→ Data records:
-=-=-

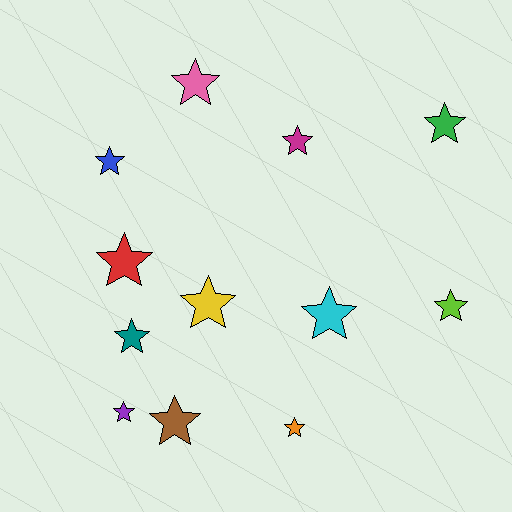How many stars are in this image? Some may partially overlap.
There are 12 stars.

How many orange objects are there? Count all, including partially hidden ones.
There is 1 orange object.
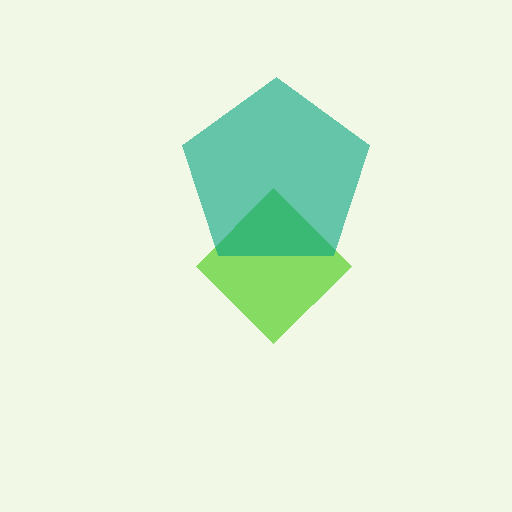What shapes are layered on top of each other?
The layered shapes are: a lime diamond, a teal pentagon.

-=-=-

→ TASK: Extract all the data above exactly, excluding every picture.

→ RESULT FOR THIS TASK:
How many stars are in this image? Some may partially overlap.
There are 12 stars.

How many orange objects are there? Count all, including partially hidden ones.
There is 1 orange object.
What shapes are layered on top of each other?
The layered shapes are: a lime diamond, a teal pentagon.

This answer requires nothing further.